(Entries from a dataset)

--------------------------------------------------

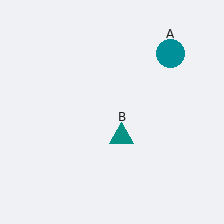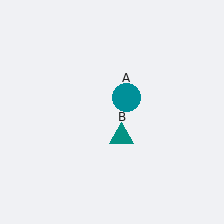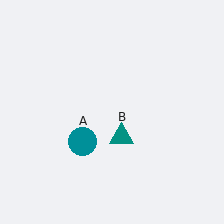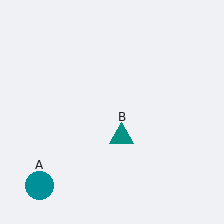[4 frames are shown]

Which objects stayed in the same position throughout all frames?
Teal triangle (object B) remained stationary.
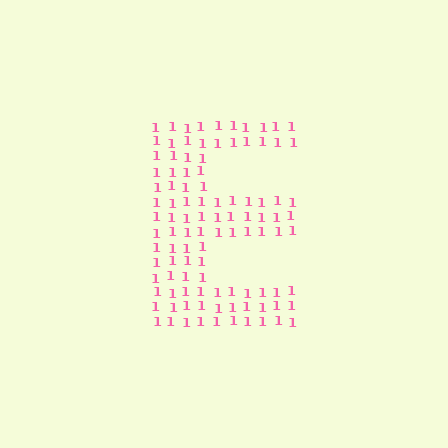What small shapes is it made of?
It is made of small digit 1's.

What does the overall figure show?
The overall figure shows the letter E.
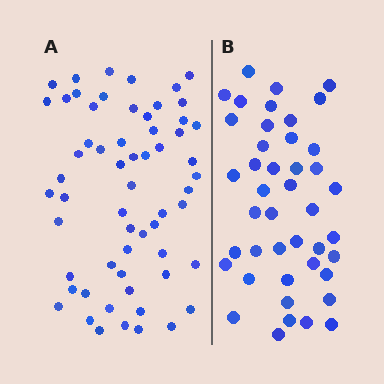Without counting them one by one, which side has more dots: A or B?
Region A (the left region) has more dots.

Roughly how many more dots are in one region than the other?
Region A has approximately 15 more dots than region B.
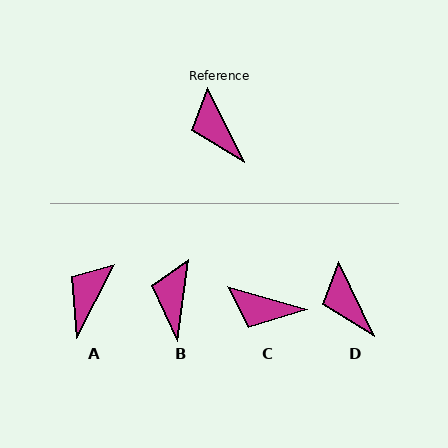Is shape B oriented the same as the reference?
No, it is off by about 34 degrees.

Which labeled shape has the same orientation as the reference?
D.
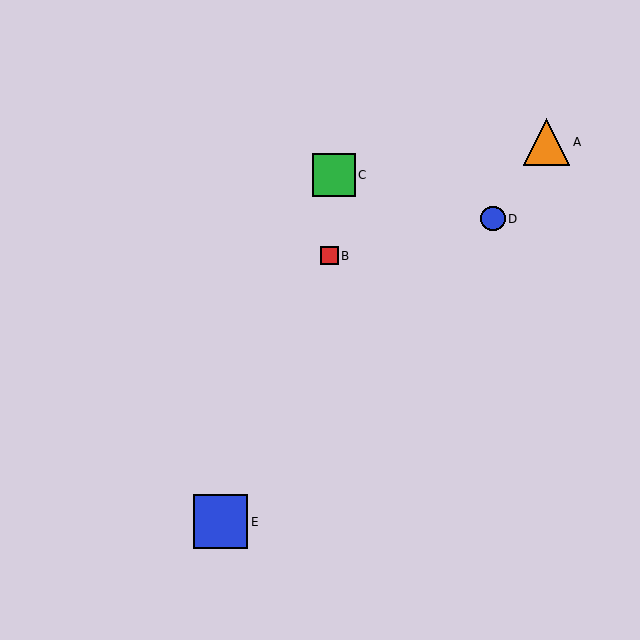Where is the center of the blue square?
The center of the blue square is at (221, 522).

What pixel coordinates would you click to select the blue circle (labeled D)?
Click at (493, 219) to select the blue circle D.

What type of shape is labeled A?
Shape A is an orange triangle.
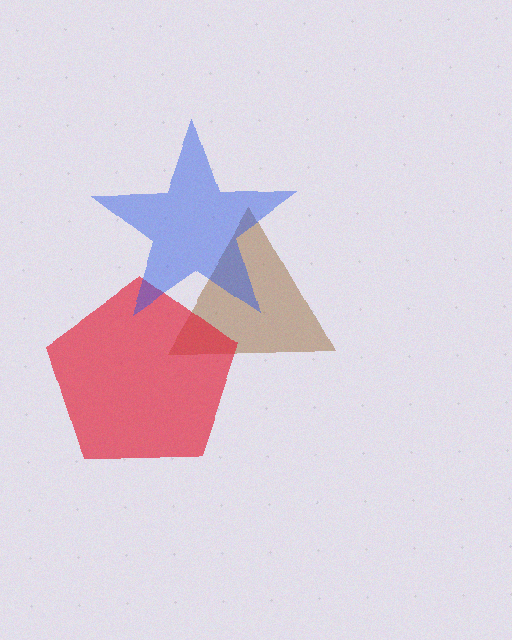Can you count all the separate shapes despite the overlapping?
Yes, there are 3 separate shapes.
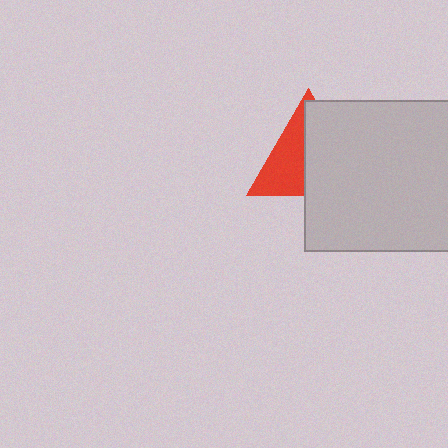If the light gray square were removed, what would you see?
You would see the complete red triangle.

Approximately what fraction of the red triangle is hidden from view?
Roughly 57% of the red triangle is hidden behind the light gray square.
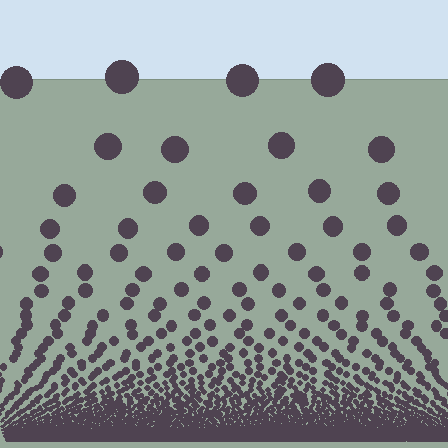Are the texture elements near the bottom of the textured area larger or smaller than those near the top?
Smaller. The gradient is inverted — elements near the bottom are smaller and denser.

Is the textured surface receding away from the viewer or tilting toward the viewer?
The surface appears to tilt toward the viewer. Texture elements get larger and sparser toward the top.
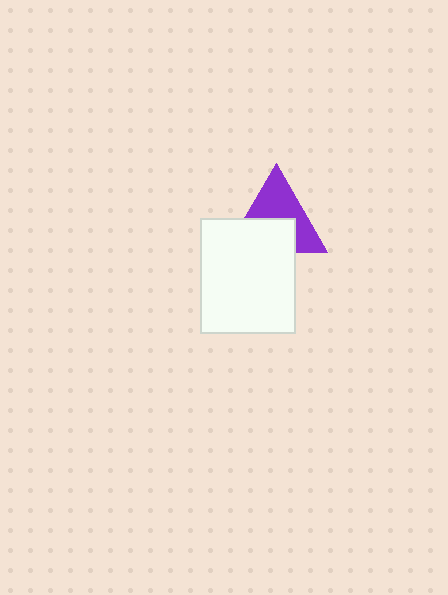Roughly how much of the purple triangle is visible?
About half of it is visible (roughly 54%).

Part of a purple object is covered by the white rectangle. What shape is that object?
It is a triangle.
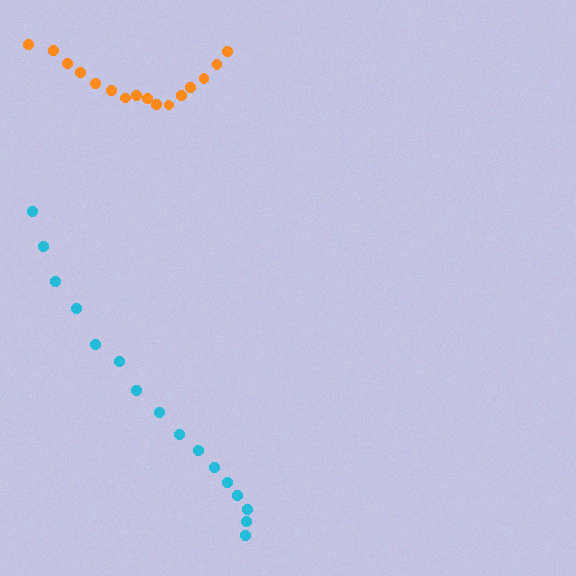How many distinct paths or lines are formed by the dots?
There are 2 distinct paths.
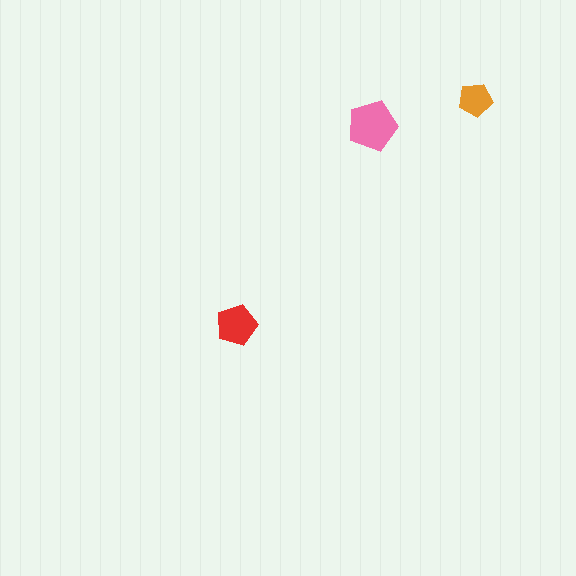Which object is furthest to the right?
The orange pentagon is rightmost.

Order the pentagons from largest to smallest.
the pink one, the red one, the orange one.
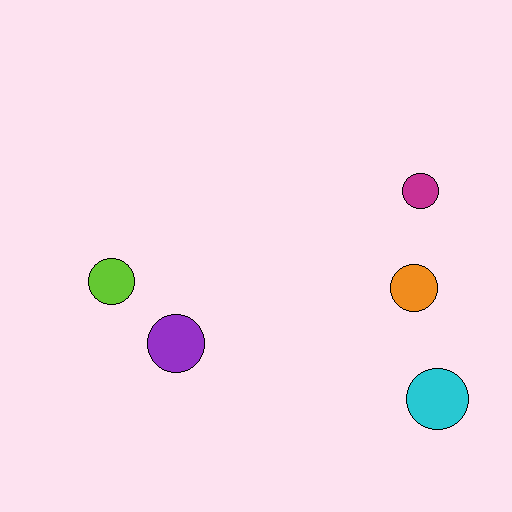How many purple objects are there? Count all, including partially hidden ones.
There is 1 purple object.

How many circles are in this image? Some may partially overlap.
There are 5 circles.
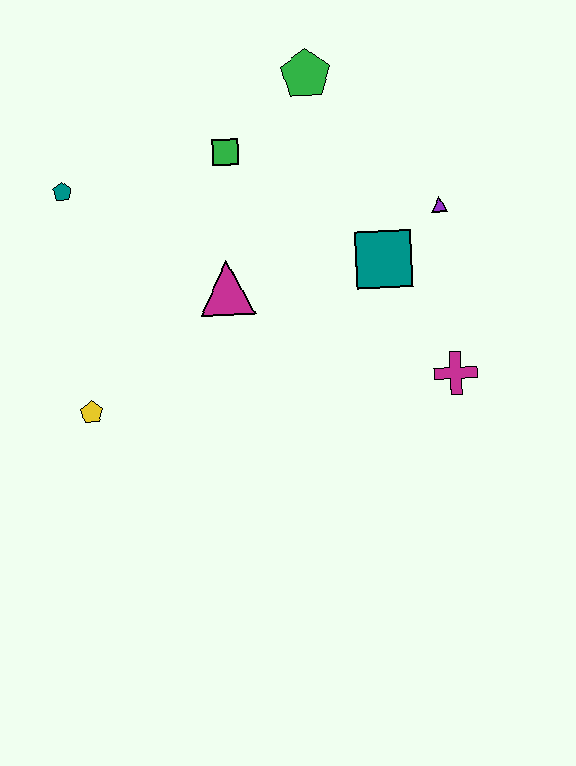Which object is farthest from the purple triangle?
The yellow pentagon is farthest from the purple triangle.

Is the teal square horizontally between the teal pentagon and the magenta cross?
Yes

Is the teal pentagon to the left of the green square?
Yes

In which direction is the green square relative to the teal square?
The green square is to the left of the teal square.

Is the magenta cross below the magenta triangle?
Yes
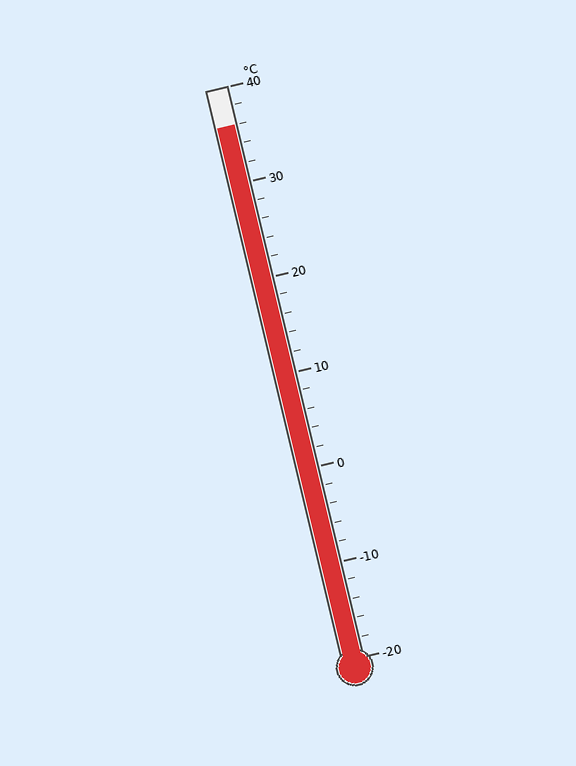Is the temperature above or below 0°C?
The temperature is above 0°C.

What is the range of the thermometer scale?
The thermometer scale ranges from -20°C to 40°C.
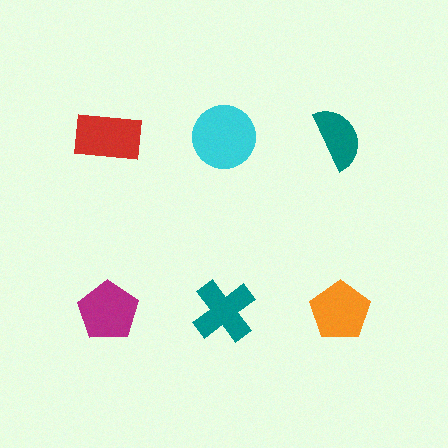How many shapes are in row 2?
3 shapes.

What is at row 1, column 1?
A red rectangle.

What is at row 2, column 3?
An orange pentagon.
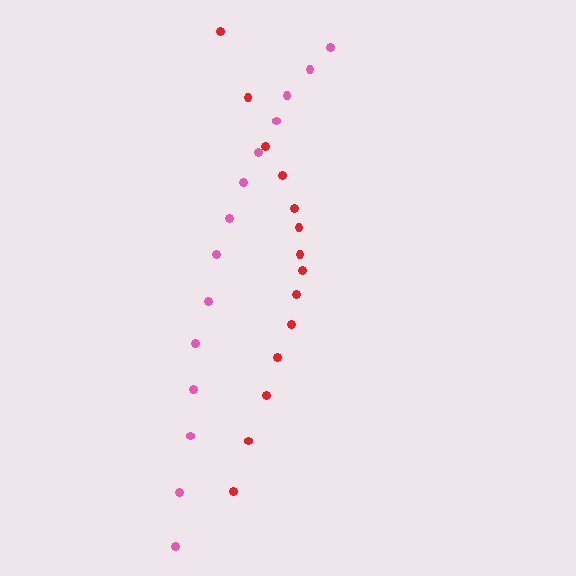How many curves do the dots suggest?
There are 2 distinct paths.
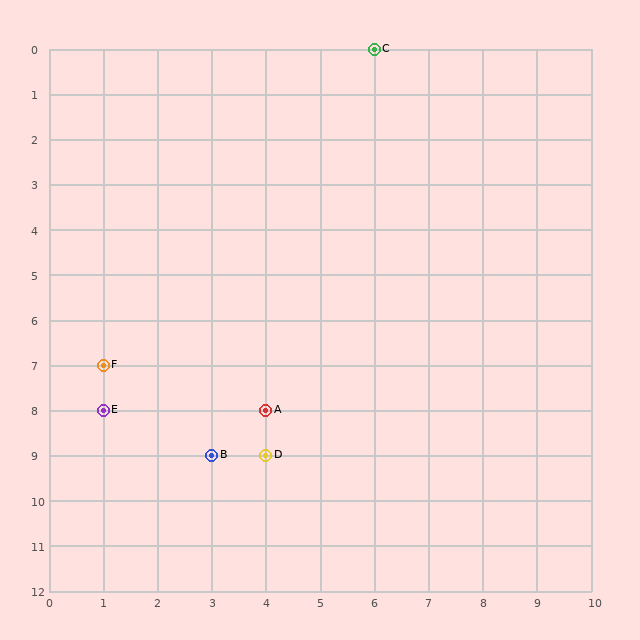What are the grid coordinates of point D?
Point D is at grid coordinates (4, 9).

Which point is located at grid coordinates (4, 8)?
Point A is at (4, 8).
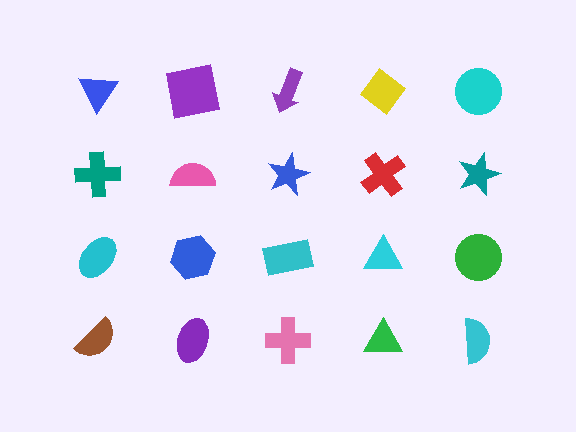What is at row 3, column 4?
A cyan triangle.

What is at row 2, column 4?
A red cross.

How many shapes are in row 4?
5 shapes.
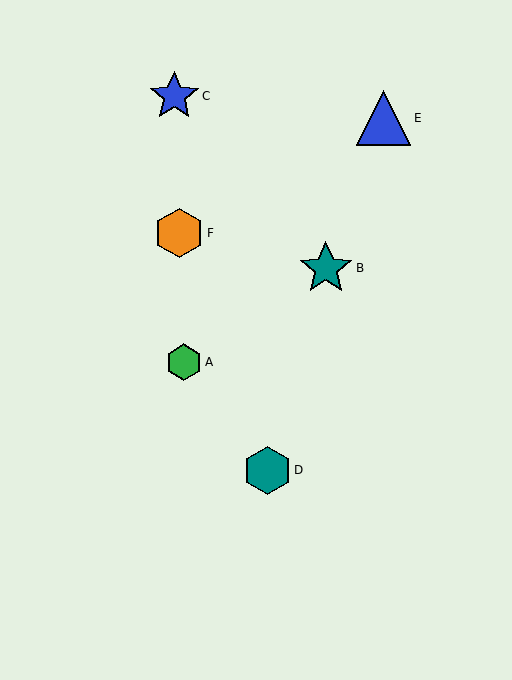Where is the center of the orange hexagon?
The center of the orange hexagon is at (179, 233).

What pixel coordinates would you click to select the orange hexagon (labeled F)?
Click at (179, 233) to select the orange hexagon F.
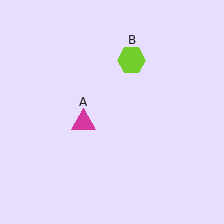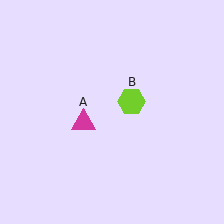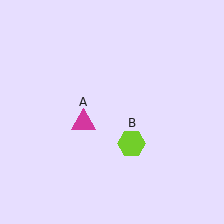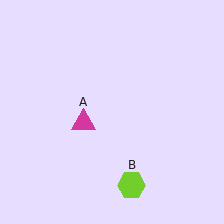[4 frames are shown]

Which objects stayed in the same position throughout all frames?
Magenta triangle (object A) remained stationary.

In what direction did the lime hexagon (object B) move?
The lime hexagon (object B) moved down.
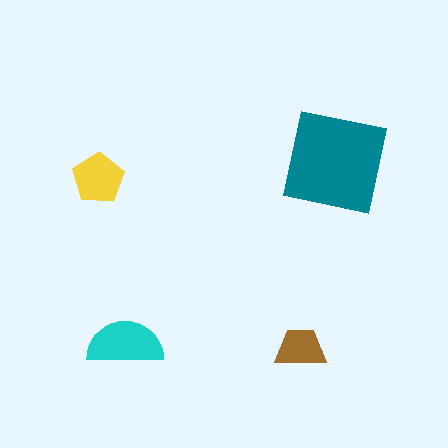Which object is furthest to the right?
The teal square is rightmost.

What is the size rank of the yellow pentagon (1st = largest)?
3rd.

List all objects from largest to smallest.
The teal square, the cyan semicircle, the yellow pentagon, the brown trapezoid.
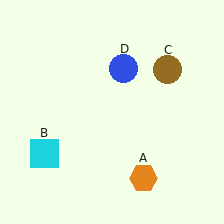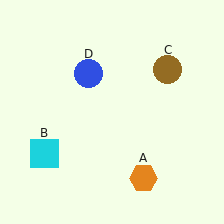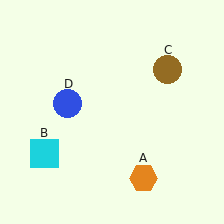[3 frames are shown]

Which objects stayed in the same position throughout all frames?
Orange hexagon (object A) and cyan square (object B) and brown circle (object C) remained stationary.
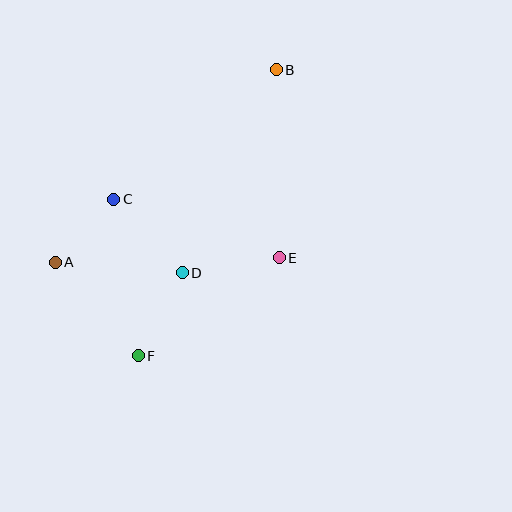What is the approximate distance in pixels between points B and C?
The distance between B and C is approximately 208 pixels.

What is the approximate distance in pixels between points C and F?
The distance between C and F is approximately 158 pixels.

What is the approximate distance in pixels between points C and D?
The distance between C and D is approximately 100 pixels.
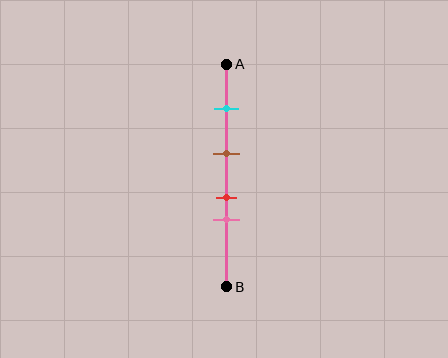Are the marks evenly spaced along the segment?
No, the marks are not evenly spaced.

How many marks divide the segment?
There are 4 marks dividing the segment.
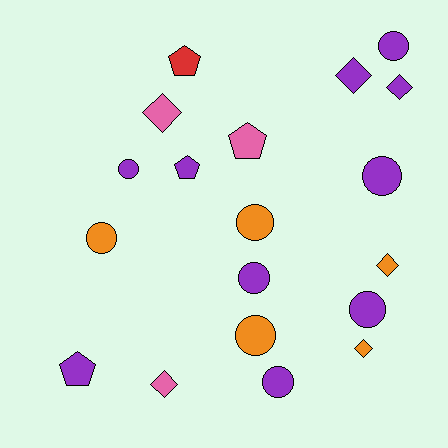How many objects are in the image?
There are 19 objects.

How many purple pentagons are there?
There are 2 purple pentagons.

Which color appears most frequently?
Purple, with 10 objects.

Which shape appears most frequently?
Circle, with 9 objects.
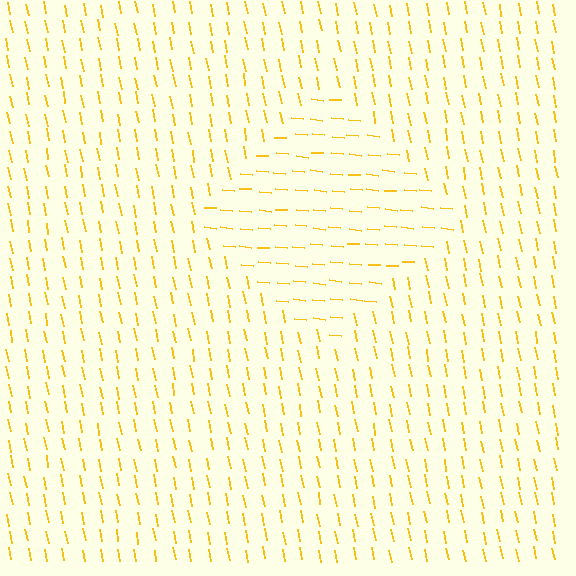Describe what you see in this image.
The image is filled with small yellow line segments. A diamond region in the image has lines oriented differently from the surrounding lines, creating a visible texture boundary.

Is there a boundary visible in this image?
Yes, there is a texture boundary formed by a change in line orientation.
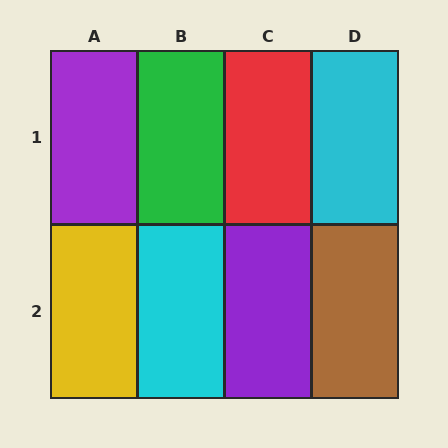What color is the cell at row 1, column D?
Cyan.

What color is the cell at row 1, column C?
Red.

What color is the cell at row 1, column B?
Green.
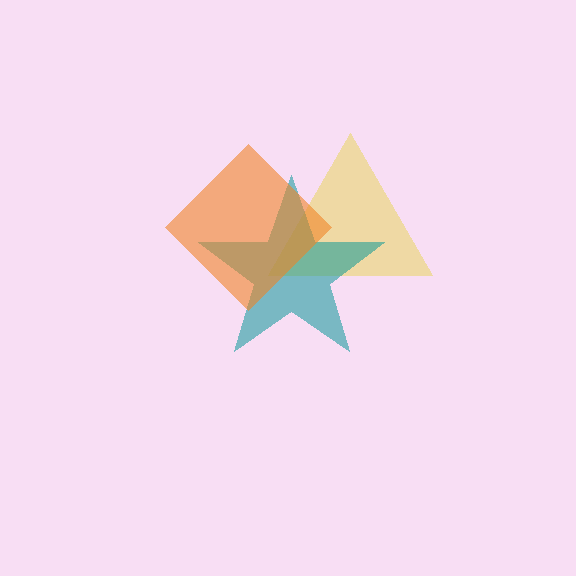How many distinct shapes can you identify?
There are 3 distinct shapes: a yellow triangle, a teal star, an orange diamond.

--------------------------------------------------

▸ **Exercise**
Retype the whole listing exactly and leave the pictures out.

▸ **Correct answer**
[4 frames are shown]

Which objects stayed in the same position throughout all frames?
Teal triangle (object B) remained stationary.
What small shapes is it made of?
It is made of small digit 1's.

What does the overall figure show?
The overall figure shows the letter E.
Without counting them one by one, which side has more dots: A or B?
Region A (the left region) has more dots.

Roughly how many more dots are in one region than the other?
Region A has approximately 15 more dots than region B.
Is shape B oriented the same as the reference?
No, it is off by about 34 degrees.

Which labeled shape has the same orientation as the reference?
D.
Where is the center of the blue square?
The center of the blue square is at (221, 522).

What pixel coordinates would you click to select the blue circle (labeled D)?
Click at (493, 219) to select the blue circle D.

What type of shape is labeled A?
Shape A is an orange triangle.
Can you count all the separate shapes despite the overlapping?
Yes, there are 3 separate shapes.
If the light gray square were removed, what would you see?
You would see the complete red triangle.

Approximately what fraction of the red triangle is hidden from view?
Roughly 57% of the red triangle is hidden behind the light gray square.
Are the texture elements near the bottom of the textured area larger or smaller than those near the top?
Smaller. The gradient is inverted — elements near the bottom are smaller and denser.

Is the textured surface receding away from the viewer or tilting toward the viewer?
The surface appears to tilt toward the viewer. Texture elements get larger and sparser toward the top.
Roughly how much of the purple triangle is visible?
About half of it is visible (roughly 54%).

Part of a purple object is covered by the white rectangle. What shape is that object?
It is a triangle.
How many distinct paths or lines are formed by the dots?
There are 2 distinct paths.
Which object is furthest to the right?
The orange pentagon is rightmost.

Order the pentagons from largest to smallest.
the pink one, the red one, the orange one.
How many purple objects are there? Count all, including partially hidden ones.
There is 1 purple object.

How many circles are in this image? Some may partially overlap.
There are 5 circles.
Which object is farthest from the purple triangle?
The yellow pentagon is farthest from the purple triangle.

Is the teal square horizontally between the teal pentagon and the magenta cross?
Yes

Is the teal pentagon to the left of the green square?
Yes

In which direction is the green square relative to the teal square?
The green square is to the left of the teal square.

Is the magenta cross below the magenta triangle?
Yes
Is the temperature above or below 0°C?
The temperature is above 0°C.

What is the range of the thermometer scale?
The thermometer scale ranges from -20°C to 40°C.
How many shapes are in row 2?
3 shapes.

What is at row 1, column 1?
A red rectangle.

What is at row 2, column 3?
An orange pentagon.
How many curves do the dots suggest?
There are 2 distinct paths.
What are the grid coordinates of point D?
Point D is at grid coordinates (4, 9).

Which point is located at grid coordinates (4, 8)?
Point A is at (4, 8).
What is at row 3, column 4?
A cyan triangle.

What is at row 2, column 4?
A red cross.

How many shapes are in row 4?
5 shapes.
Where is the center of the orange hexagon?
The center of the orange hexagon is at (179, 233).

What pixel coordinates would you click to select the orange hexagon (labeled F)?
Click at (179, 233) to select the orange hexagon F.
[4 frames are shown]

Which objects stayed in the same position throughout all frames?
Magenta triangle (object A) remained stationary.

In what direction did the lime hexagon (object B) move?
The lime hexagon (object B) moved down.
Which object is furthest to the right?
The teal square is rightmost.

What is the size rank of the yellow pentagon (1st = largest)?
3rd.

List all objects from largest to smallest.
The teal square, the cyan semicircle, the yellow pentagon, the brown trapezoid.
[3 frames are shown]

Which objects stayed in the same position throughout all frames?
Orange hexagon (object A) and cyan square (object B) and brown circle (object C) remained stationary.
What is the approximate distance in pixels between points B and C?
The distance between B and C is approximately 208 pixels.

What is the approximate distance in pixels between points C and F?
The distance between C and F is approximately 158 pixels.

What is the approximate distance in pixels between points C and D?
The distance between C and D is approximately 100 pixels.
Are the marks evenly spaced along the segment?
No, the marks are not evenly spaced.

How many marks divide the segment?
There are 4 marks dividing the segment.
How many objects are in the image?
There are 19 objects.

How many purple pentagons are there?
There are 2 purple pentagons.

Which color appears most frequently?
Purple, with 10 objects.

Which shape appears most frequently?
Circle, with 9 objects.
Describe what you see in this image.
The image is filled with small yellow line segments. A diamond region in the image has lines oriented differently from the surrounding lines, creating a visible texture boundary.

Is there a boundary visible in this image?
Yes, there is a texture boundary formed by a change in line orientation.
What color is the cell at row 1, column D?
Cyan.

What color is the cell at row 1, column C?
Red.

What color is the cell at row 1, column B?
Green.
How many distinct shapes can you identify?
There are 3 distinct shapes: a yellow triangle, a teal star, an orange diamond.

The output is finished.